▶ **Raw records**:
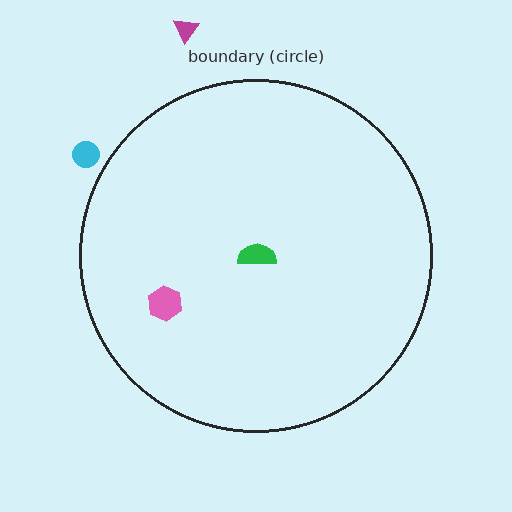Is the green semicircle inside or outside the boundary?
Inside.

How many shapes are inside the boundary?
2 inside, 2 outside.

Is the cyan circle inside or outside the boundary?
Outside.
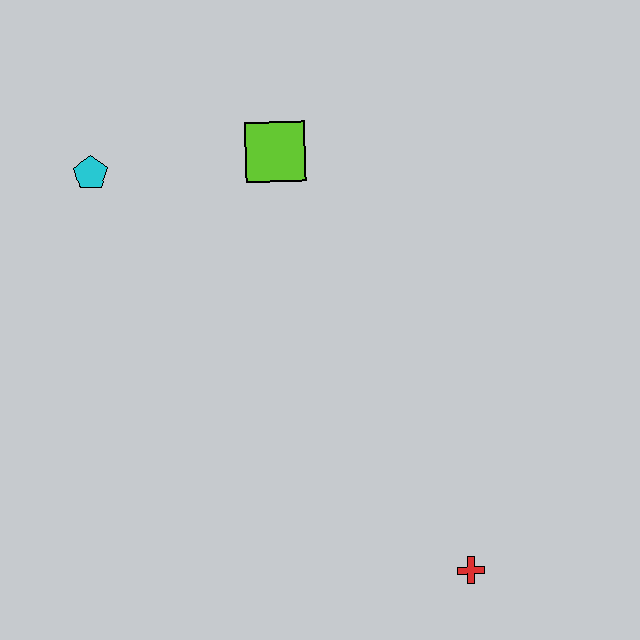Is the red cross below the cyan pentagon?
Yes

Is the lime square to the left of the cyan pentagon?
No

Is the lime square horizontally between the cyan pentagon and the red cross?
Yes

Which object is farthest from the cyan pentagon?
The red cross is farthest from the cyan pentagon.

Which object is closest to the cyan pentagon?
The lime square is closest to the cyan pentagon.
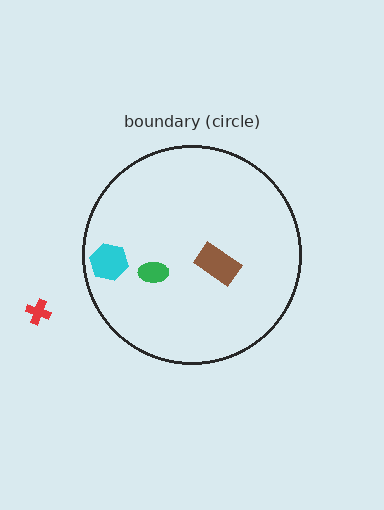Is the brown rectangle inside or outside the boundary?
Inside.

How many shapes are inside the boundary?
3 inside, 1 outside.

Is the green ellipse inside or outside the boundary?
Inside.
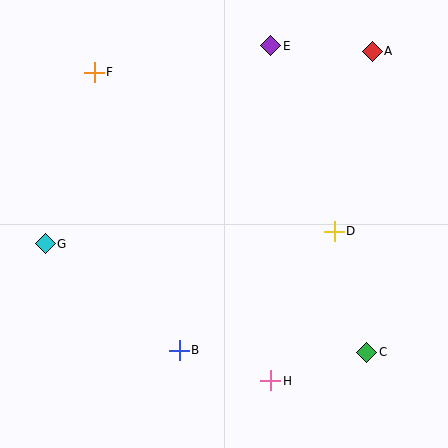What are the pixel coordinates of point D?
Point D is at (334, 232).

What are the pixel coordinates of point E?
Point E is at (271, 46).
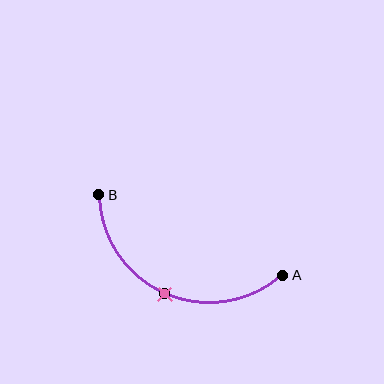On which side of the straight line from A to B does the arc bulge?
The arc bulges below the straight line connecting A and B.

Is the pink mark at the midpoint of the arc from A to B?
Yes. The pink mark lies on the arc at equal arc-length from both A and B — it is the arc midpoint.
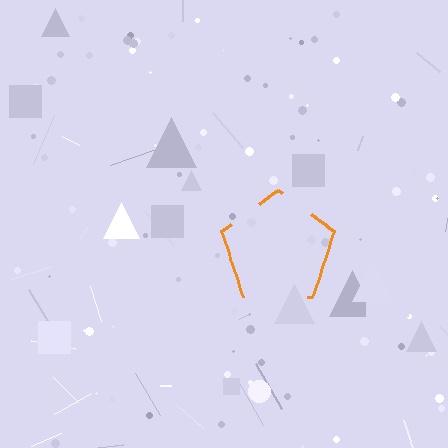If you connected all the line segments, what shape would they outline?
They would outline a pentagon.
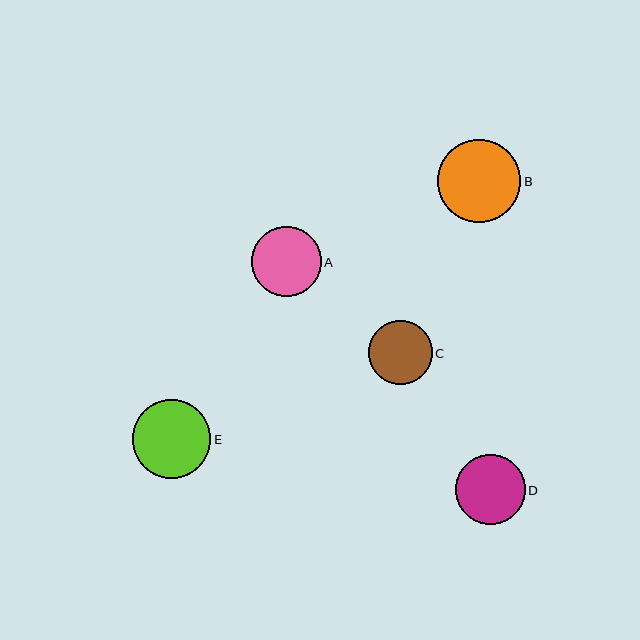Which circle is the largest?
Circle B is the largest with a size of approximately 83 pixels.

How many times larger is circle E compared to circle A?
Circle E is approximately 1.1 times the size of circle A.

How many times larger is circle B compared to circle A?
Circle B is approximately 1.2 times the size of circle A.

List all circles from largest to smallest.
From largest to smallest: B, E, D, A, C.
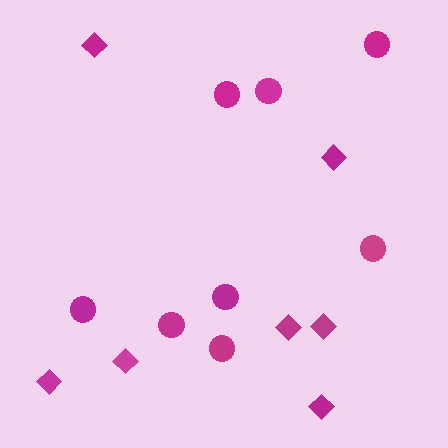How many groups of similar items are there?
There are 2 groups: one group of diamonds (7) and one group of circles (8).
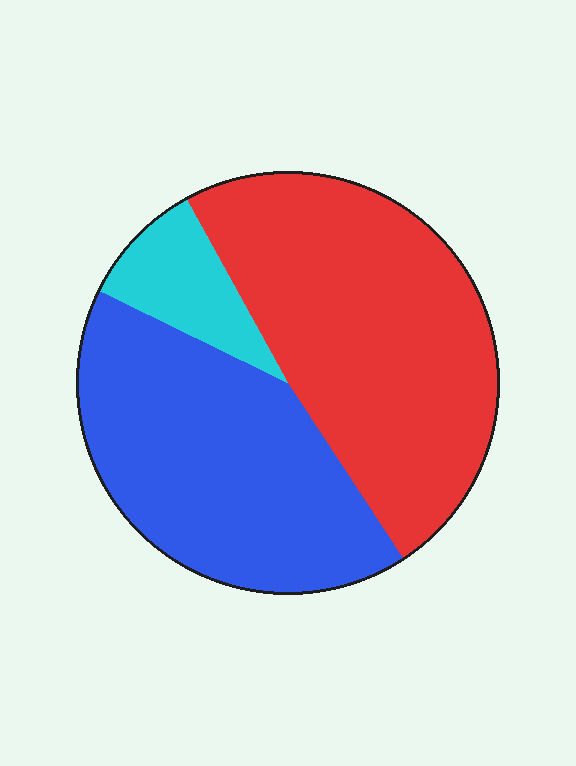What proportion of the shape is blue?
Blue takes up about two fifths (2/5) of the shape.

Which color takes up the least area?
Cyan, at roughly 10%.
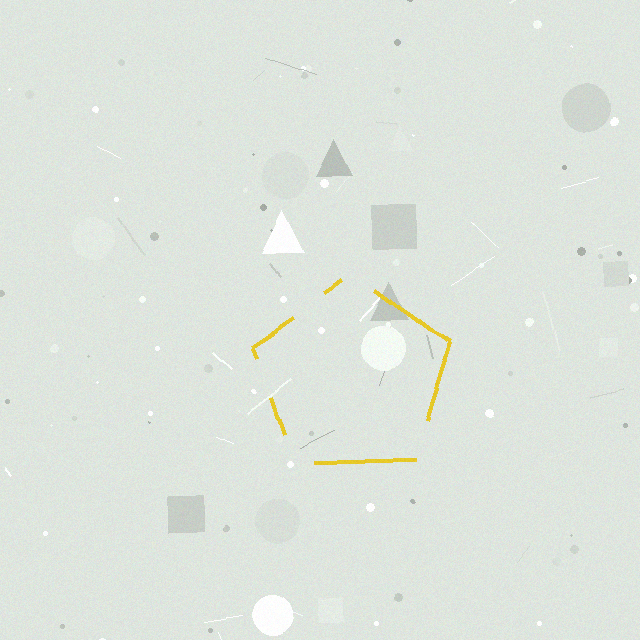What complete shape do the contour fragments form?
The contour fragments form a pentagon.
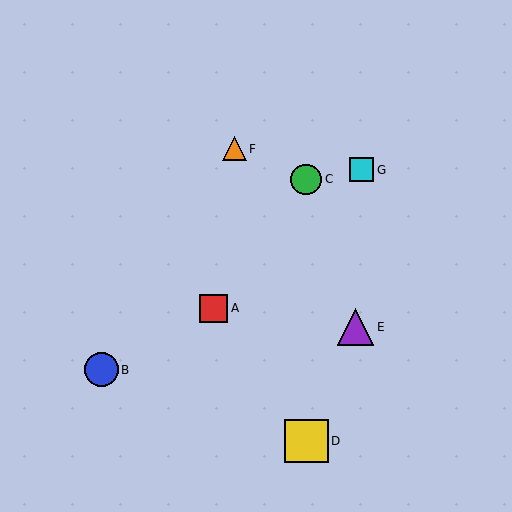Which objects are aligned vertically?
Objects C, D are aligned vertically.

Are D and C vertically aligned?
Yes, both are at x≈306.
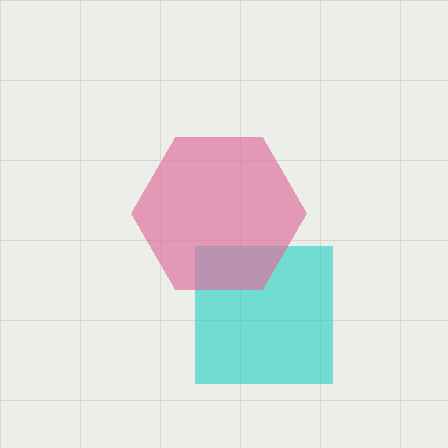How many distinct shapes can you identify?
There are 2 distinct shapes: a cyan square, a pink hexagon.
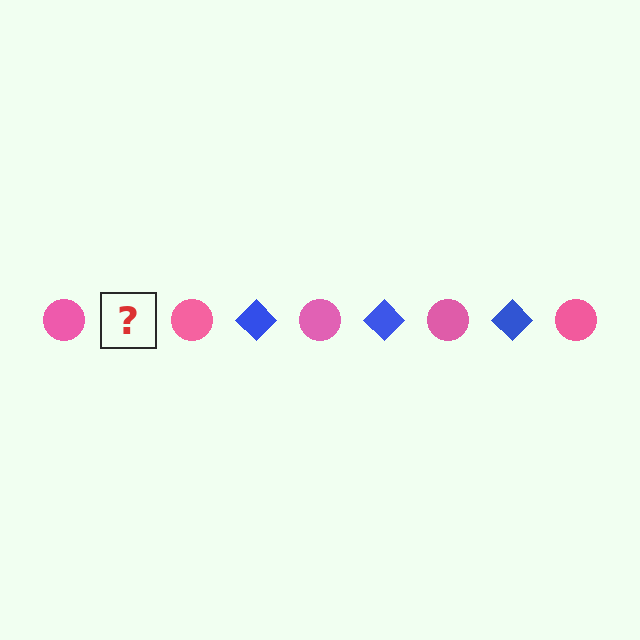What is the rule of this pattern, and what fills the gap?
The rule is that the pattern alternates between pink circle and blue diamond. The gap should be filled with a blue diamond.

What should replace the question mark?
The question mark should be replaced with a blue diamond.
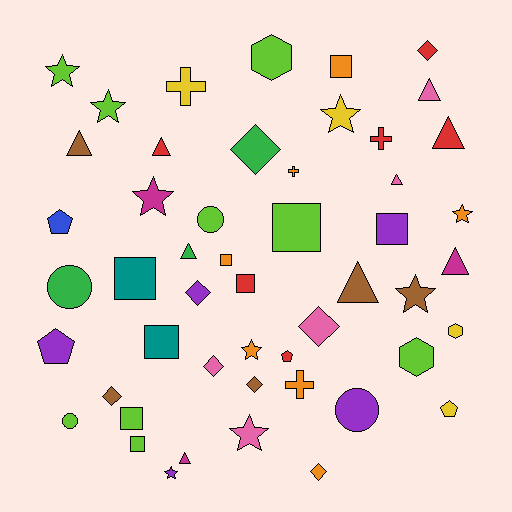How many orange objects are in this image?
There are 7 orange objects.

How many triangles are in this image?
There are 9 triangles.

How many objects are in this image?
There are 50 objects.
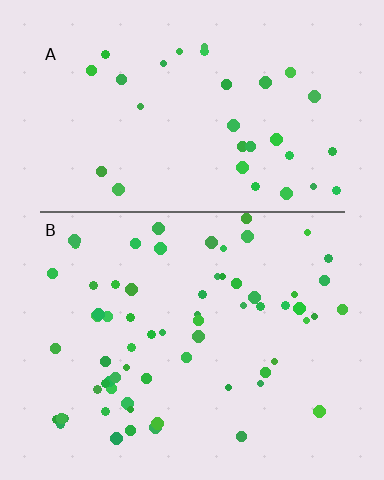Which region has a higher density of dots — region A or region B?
B (the bottom).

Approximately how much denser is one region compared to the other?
Approximately 2.0× — region B over region A.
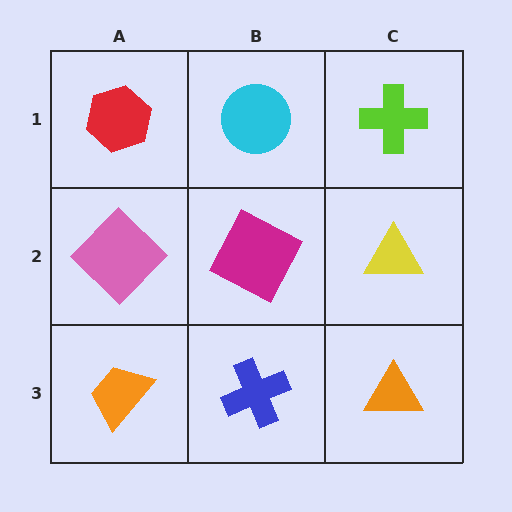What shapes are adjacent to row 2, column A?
A red hexagon (row 1, column A), an orange trapezoid (row 3, column A), a magenta square (row 2, column B).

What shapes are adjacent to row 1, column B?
A magenta square (row 2, column B), a red hexagon (row 1, column A), a lime cross (row 1, column C).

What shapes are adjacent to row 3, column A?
A pink diamond (row 2, column A), a blue cross (row 3, column B).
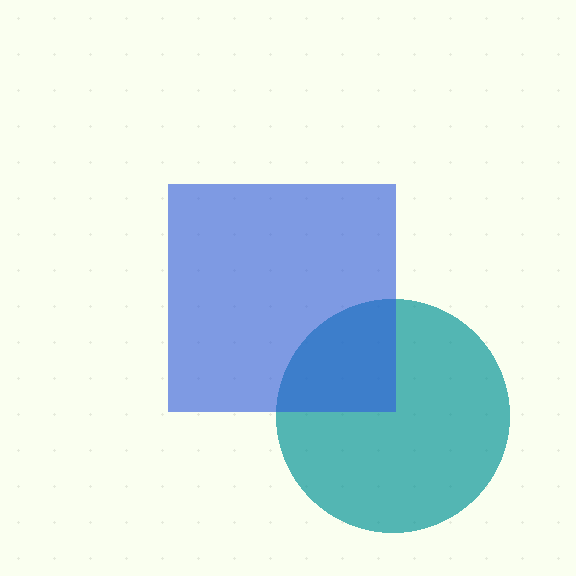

▶ **AIM OF THE TASK**: Reproduce every record word for word. The copy must contain no pictures.

▶ **RESULT OF THE EXERCISE**:
Is the green semicircle inside or outside the boundary?
Inside.

How many shapes are inside the boundary?
2 inside, 2 outside.

Is the cyan circle inside or outside the boundary?
Outside.
Is the red cross below the cyan pentagon?
Yes

Is the lime square to the left of the cyan pentagon?
No

Is the lime square horizontally between the cyan pentagon and the red cross?
Yes

Which object is farthest from the cyan pentagon?
The red cross is farthest from the cyan pentagon.

Which object is closest to the cyan pentagon?
The lime square is closest to the cyan pentagon.
Is the brown rectangle inside or outside the boundary?
Inside.

How many shapes are inside the boundary?
3 inside, 1 outside.

Is the green ellipse inside or outside the boundary?
Inside.
What are the pixel coordinates of point D?
Point D is at (334, 232).

What are the pixel coordinates of point E?
Point E is at (271, 46).
On which side of the straight line from A to B does the arc bulge?
The arc bulges below the straight line connecting A and B.

Is the pink mark at the midpoint of the arc from A to B?
Yes. The pink mark lies on the arc at equal arc-length from both A and B — it is the arc midpoint.
If you connected all the line segments, what shape would they outline?
They would outline a pentagon.
Which circle is the largest?
Circle B is the largest with a size of approximately 83 pixels.

How many times larger is circle E compared to circle A?
Circle E is approximately 1.1 times the size of circle A.

How many times larger is circle B compared to circle A?
Circle B is approximately 1.2 times the size of circle A.

List all circles from largest to smallest.
From largest to smallest: B, E, D, A, C.
How many groups of similar items are there?
There are 2 groups: one group of diamonds (7) and one group of circles (8).
What proportion of the shape is blue?
Blue takes up about two fifths (2/5) of the shape.

Which color takes up the least area?
Cyan, at roughly 10%.
What complete shape do the contour fragments form?
The contour fragments form a pentagon.
Which objects are aligned vertically?
Objects C, D are aligned vertically.

Are D and C vertically aligned?
Yes, both are at x≈306.
How many distinct shapes can you identify?
There are 2 distinct shapes: a cyan square, a pink hexagon.
What is the rule of this pattern, and what fills the gap?
The rule is that the pattern alternates between pink circle and blue diamond. The gap should be filled with a blue diamond.

What should replace the question mark?
The question mark should be replaced with a blue diamond.
How many orange objects are in this image?
There are 7 orange objects.

How many triangles are in this image?
There are 9 triangles.

How many objects are in this image?
There are 50 objects.
Which region has a higher density of dots — region A or region B?
B (the bottom).

Approximately how much denser is one region compared to the other?
Approximately 2.0× — region B over region A.
What shapes are adjacent to row 2, column A?
A red hexagon (row 1, column A), an orange trapezoid (row 3, column A), a magenta square (row 2, column B).

What shapes are adjacent to row 1, column B?
A magenta square (row 2, column B), a red hexagon (row 1, column A), a lime cross (row 1, column C).

What shapes are adjacent to row 3, column A?
A pink diamond (row 2, column A), a blue cross (row 3, column B).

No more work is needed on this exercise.